• **Information provided**
------------------------

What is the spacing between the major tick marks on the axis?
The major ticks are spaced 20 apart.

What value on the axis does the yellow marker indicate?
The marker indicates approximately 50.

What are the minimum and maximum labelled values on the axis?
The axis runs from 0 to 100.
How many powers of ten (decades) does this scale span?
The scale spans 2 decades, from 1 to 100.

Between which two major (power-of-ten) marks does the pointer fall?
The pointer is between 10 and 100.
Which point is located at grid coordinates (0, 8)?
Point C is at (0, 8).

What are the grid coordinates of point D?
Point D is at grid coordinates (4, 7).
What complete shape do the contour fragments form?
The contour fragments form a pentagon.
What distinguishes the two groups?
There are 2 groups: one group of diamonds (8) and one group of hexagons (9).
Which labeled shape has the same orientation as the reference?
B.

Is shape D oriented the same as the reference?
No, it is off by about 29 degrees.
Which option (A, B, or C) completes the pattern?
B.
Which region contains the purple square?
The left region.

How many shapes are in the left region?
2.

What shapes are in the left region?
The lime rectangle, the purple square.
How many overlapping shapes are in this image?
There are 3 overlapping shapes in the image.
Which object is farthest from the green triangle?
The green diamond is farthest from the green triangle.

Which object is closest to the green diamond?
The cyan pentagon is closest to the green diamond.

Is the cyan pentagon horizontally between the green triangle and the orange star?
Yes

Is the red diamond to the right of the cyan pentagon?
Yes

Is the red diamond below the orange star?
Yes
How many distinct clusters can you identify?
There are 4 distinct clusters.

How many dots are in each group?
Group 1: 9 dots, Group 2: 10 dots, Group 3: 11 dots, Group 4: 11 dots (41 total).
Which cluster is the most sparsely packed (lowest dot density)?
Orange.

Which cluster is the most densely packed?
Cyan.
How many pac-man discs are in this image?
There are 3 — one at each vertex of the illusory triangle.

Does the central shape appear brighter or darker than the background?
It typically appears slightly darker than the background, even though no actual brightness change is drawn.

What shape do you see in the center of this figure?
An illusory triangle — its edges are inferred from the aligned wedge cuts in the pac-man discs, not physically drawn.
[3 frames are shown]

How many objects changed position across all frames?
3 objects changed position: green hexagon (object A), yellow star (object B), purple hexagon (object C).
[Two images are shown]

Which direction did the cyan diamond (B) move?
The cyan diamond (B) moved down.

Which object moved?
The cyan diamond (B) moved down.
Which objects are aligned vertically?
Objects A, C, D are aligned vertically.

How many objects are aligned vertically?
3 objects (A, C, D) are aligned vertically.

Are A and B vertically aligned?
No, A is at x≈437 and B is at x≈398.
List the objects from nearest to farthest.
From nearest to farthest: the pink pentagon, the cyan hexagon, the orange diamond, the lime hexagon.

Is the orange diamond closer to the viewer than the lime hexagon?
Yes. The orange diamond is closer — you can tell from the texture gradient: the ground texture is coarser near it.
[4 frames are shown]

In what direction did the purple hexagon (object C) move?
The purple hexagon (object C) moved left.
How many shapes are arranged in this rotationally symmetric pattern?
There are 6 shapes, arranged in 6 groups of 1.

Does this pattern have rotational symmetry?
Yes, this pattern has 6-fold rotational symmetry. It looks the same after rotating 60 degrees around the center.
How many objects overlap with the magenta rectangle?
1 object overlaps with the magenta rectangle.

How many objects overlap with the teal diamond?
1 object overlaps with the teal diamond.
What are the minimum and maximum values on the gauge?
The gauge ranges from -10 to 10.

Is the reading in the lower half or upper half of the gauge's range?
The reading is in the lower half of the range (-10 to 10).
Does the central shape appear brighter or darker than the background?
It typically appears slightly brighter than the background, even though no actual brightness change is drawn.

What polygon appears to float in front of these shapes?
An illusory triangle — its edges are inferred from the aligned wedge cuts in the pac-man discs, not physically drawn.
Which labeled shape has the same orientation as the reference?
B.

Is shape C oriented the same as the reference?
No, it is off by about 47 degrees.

------------------------

• **Short problem**
Output the entries exactly.

• **Task response**
What is the spacing between the major tick marks on the axis?
The major ticks are spaced 20 apart.

What value on the axis does the yellow marker indicate?
The marker indicates approximately 50.

What are the minimum and maximum labelled values on the axis?
The axis runs from 0 to 100.
How many powers of ten (decades) does this scale span?
The scale spans 2 decades, from 1 to 100.

Between which two major (power-of-ten) marks does the pointer fall?
The pointer is between 10 and 100.
Which point is located at grid coordinates (0, 8)?
Point C is at (0, 8).

What are the grid coordinates of point D?
Point D is at grid coordinates (4, 7).
What complete shape do the contour fragments form?
The contour fragments form a pentagon.
What distinguishes the two groups?
There are 2 groups: one group of diamonds (8) and one group of hexagons (9).
Which labeled shape has the same orientation as the reference?
B.

Is shape D oriented the same as the reference?
No, it is off by about 29 degrees.
Which option (A, B, or C) completes the pattern?
B.
Which region contains the purple square?
The left region.

How many shapes are in the left region?
2.

What shapes are in the left region?
The lime rectangle, the purple square.
How many overlapping shapes are in this image?
There are 3 overlapping shapes in the image.
Which object is farthest from the green triangle?
The green diamond is farthest from the green triangle.

Which object is closest to the green diamond?
The cyan pentagon is closest to the green diamond.

Is the cyan pentagon horizontally between the green triangle and the orange star?
Yes

Is the red diamond to the right of the cyan pentagon?
Yes

Is the red diamond below the orange star?
Yes
How many distinct clusters can you identify?
There are 4 distinct clusters.

How many dots are in each group?
Group 1: 9 dots, Group 2: 10 dots, Group 3: 11 dots, Group 4: 11 dots (41 total).
Which cluster is the most sparsely packed (lowest dot density)?
Orange.

Which cluster is the most densely packed?
Cyan.
How many pac-man discs are in this image?
There are 3 — one at each vertex of the illusory triangle.

Does the central shape appear brighter or darker than the background?
It typically appears slightly darker than the background, even though no actual brightness change is drawn.

What shape do you see in the center of this figure?
An illusory triangle — its edges are inferred from the aligned wedge cuts in the pac-man discs, not physically drawn.
[3 frames are shown]

How many objects changed position across all frames?
3 objects changed position: green hexagon (object A), yellow star (object B), purple hexagon (object C).
[Two images are shown]

Which direction did the cyan diamond (B) move?
The cyan diamond (B) moved down.

Which object moved?
The cyan diamond (B) moved down.
Which objects are aligned vertically?
Objects A, C, D are aligned vertically.

How many objects are aligned vertically?
3 objects (A, C, D) are aligned vertically.

Are A and B vertically aligned?
No, A is at x≈437 and B is at x≈398.
List the objects from nearest to farthest.
From nearest to farthest: the pink pentagon, the cyan hexagon, the orange diamond, the lime hexagon.

Is the orange diamond closer to the viewer than the lime hexagon?
Yes. The orange diamond is closer — you can tell from the texture gradient: the ground texture is coarser near it.
[4 frames are shown]

In what direction did the purple hexagon (object C) move?
The purple hexagon (object C) moved left.
How many shapes are arranged in this rotationally symmetric pattern?
There are 6 shapes, arranged in 6 groups of 1.

Does this pattern have rotational symmetry?
Yes, this pattern has 6-fold rotational symmetry. It looks the same after rotating 60 degrees around the center.
How many objects overlap with the magenta rectangle?
1 object overlaps with the magenta rectangle.

How many objects overlap with the teal diamond?
1 object overlaps with the teal diamond.
What are the minimum and maximum values on the gauge?
The gauge ranges from -10 to 10.

Is the reading in the lower half or upper half of the gauge's range?
The reading is in the lower half of the range (-10 to 10).
Does the central shape appear brighter or darker than the background?
It typically appears slightly brighter than the background, even though no actual brightness change is drawn.

What polygon appears to float in front of these shapes?
An illusory triangle — its edges are inferred from the aligned wedge cuts in the pac-man discs, not physically drawn.
Which labeled shape has the same orientation as the reference?
B.

Is shape C oriented the same as the reference?
No, it is off by about 47 degrees.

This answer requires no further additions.